# Simple shape dataset records:
★ ★ ★

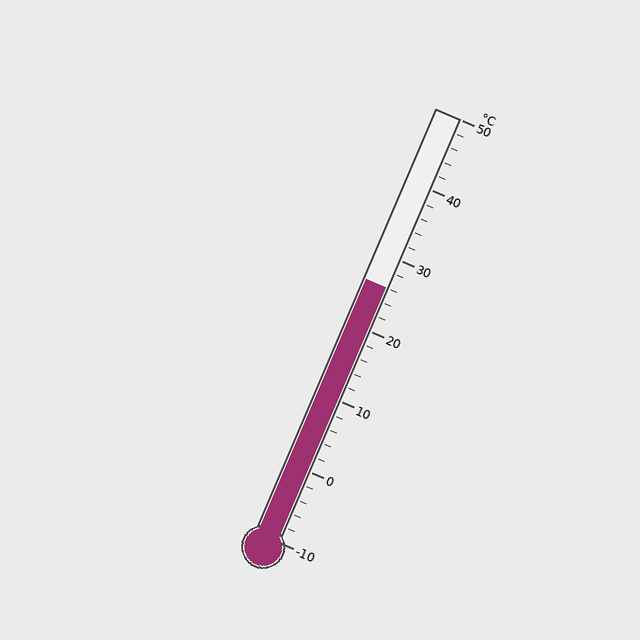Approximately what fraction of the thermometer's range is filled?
The thermometer is filled to approximately 60% of its range.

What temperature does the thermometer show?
The thermometer shows approximately 26°C.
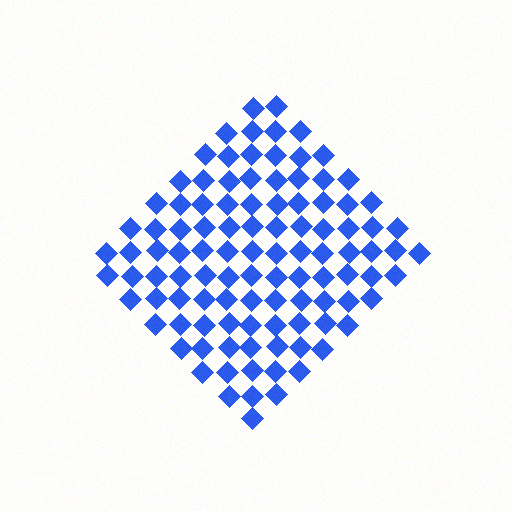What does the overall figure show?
The overall figure shows a diamond.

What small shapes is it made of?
It is made of small diamonds.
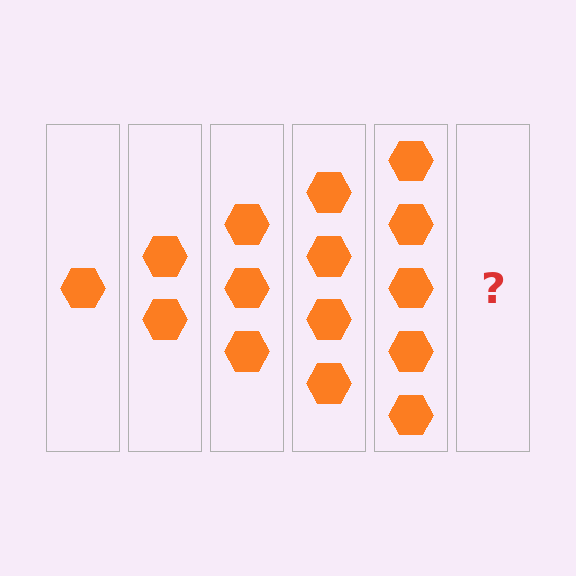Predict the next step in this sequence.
The next step is 6 hexagons.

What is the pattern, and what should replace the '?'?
The pattern is that each step adds one more hexagon. The '?' should be 6 hexagons.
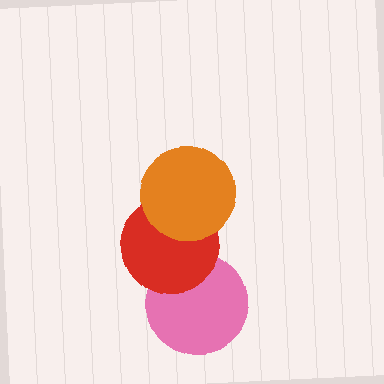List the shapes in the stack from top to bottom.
From top to bottom: the orange circle, the red circle, the pink circle.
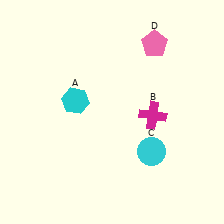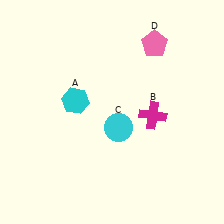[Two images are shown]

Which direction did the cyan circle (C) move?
The cyan circle (C) moved up and to the left.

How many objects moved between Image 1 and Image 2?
1 object moved between the two images.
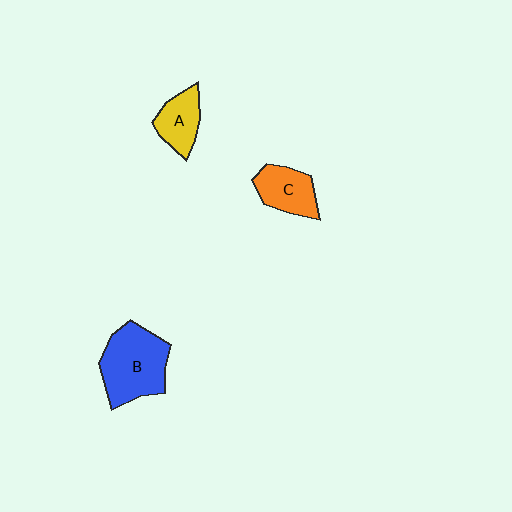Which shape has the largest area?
Shape B (blue).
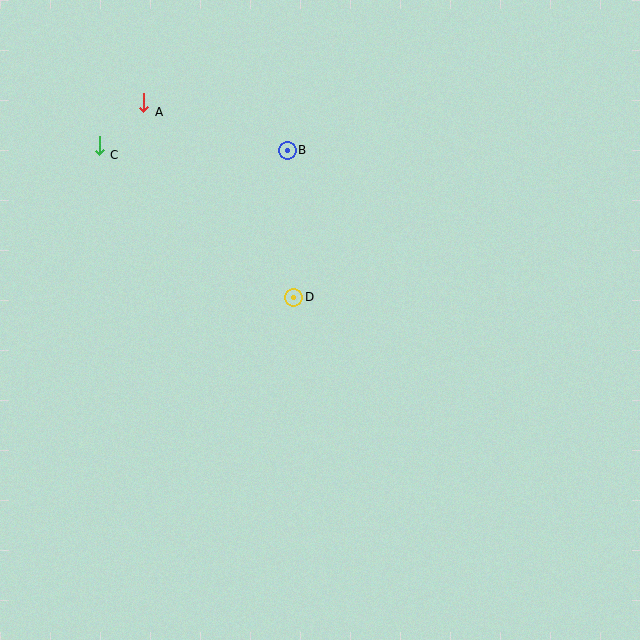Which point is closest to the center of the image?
Point D at (294, 298) is closest to the center.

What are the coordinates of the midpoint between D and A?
The midpoint between D and A is at (219, 205).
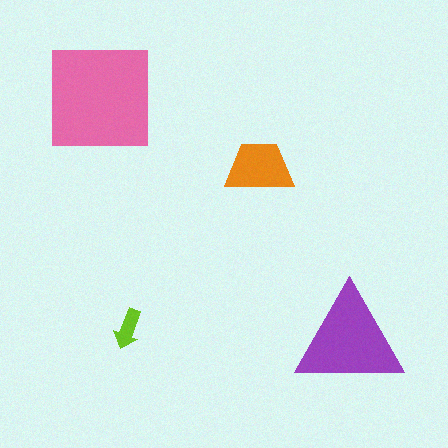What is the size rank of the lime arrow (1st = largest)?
4th.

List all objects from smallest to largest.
The lime arrow, the orange trapezoid, the purple triangle, the pink square.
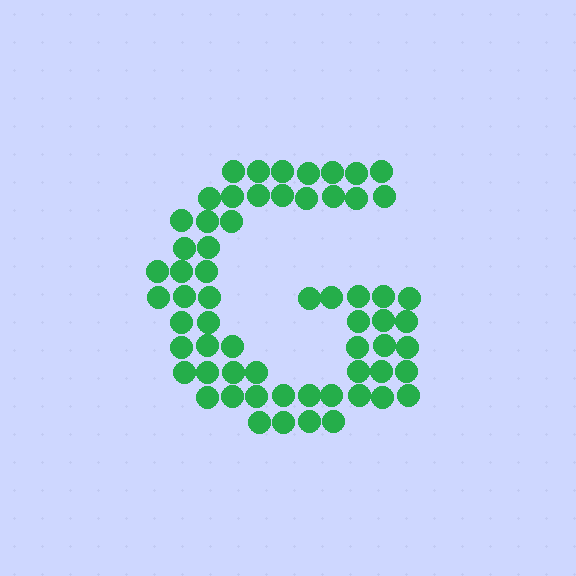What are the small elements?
The small elements are circles.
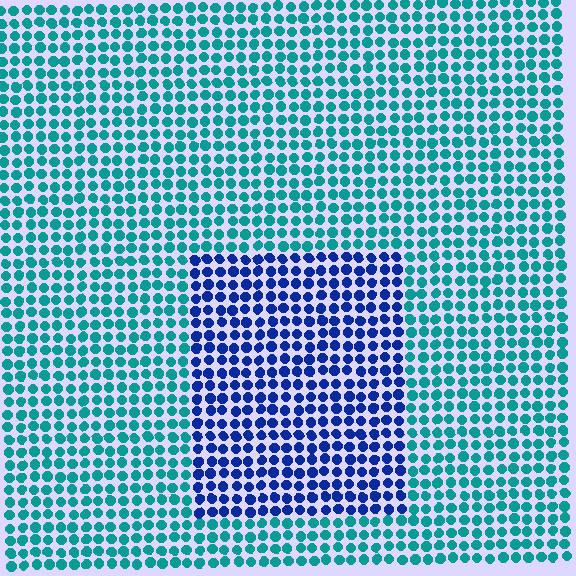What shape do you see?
I see a rectangle.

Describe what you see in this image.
The image is filled with small teal elements in a uniform arrangement. A rectangle-shaped region is visible where the elements are tinted to a slightly different hue, forming a subtle color boundary.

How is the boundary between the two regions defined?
The boundary is defined purely by a slight shift in hue (about 49 degrees). Spacing, size, and orientation are identical on both sides.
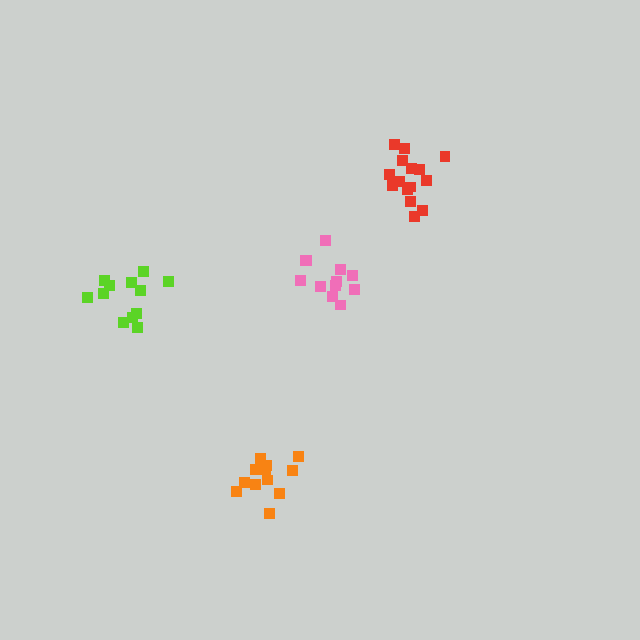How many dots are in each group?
Group 1: 12 dots, Group 2: 12 dots, Group 3: 12 dots, Group 4: 15 dots (51 total).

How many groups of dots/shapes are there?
There are 4 groups.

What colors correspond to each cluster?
The clusters are colored: pink, lime, orange, red.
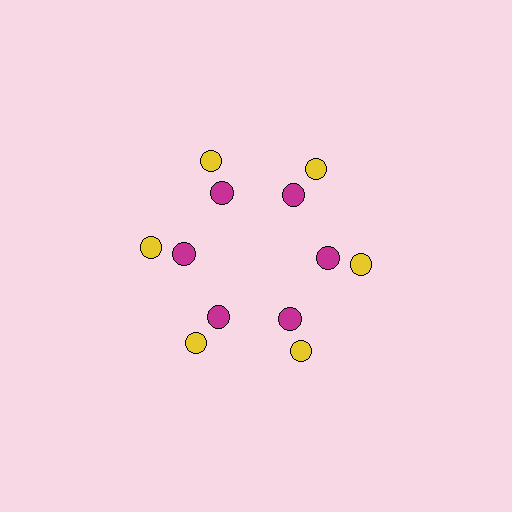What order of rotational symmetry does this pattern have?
This pattern has 6-fold rotational symmetry.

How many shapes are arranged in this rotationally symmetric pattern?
There are 12 shapes, arranged in 6 groups of 2.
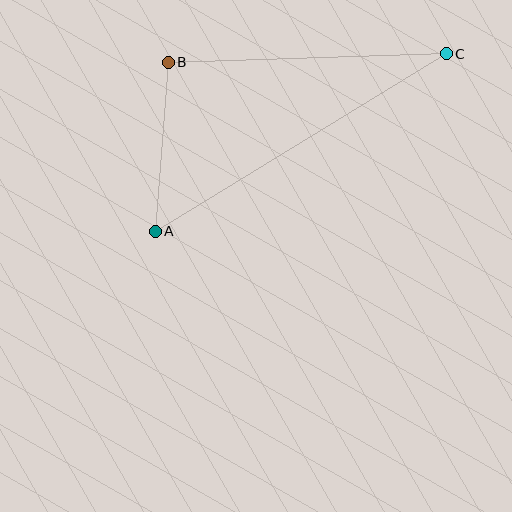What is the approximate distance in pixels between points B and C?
The distance between B and C is approximately 278 pixels.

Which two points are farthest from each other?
Points A and C are farthest from each other.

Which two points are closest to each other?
Points A and B are closest to each other.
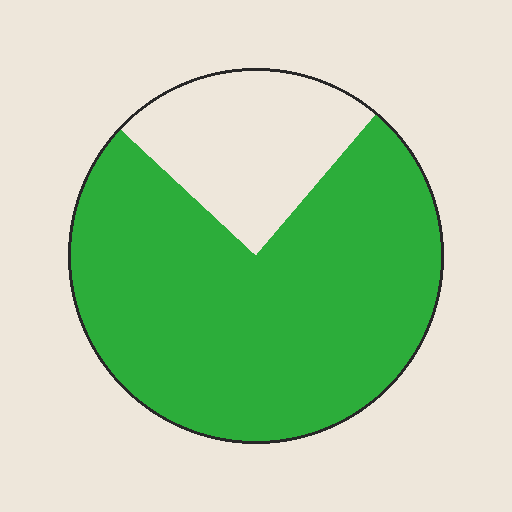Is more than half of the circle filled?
Yes.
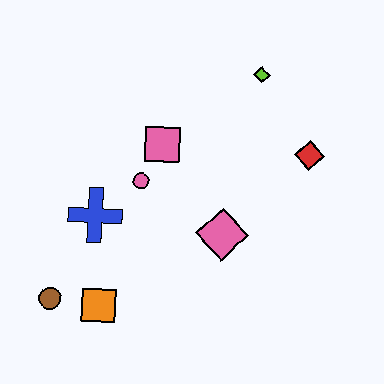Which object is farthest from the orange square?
The lime diamond is farthest from the orange square.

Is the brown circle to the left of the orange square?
Yes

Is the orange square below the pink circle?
Yes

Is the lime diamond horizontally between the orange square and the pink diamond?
No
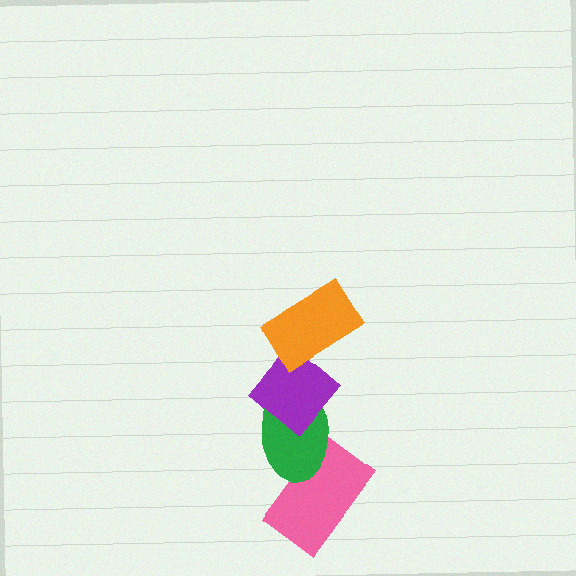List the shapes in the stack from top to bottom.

★ ★ ★

# EXERCISE PROMPT:
Only what runs from the line containing "What order of" through the end of the entries above should be extracted, exactly and without pictures.

# RESULT FOR THIS TASK:
What order of rotational symmetry does this pattern have?
This pattern has 6-fold rotational symmetry.

How many shapes are arranged in this rotationally symmetric pattern?
There are 12 shapes, arranged in 6 groups of 2.
What is the approximate distance in pixels between points B and C?
The distance between B and C is approximately 278 pixels.

Which two points are farthest from each other?
Points A and C are farthest from each other.

Which two points are closest to each other?
Points A and B are closest to each other.
Is more than half of the circle filled?
Yes.
Which object is farthest from the orange square?
The lime diamond is farthest from the orange square.

Is the brown circle to the left of the orange square?
Yes

Is the orange square below the pink circle?
Yes

Is the lime diamond horizontally between the orange square and the pink diamond?
No
List the shapes in the stack from top to bottom.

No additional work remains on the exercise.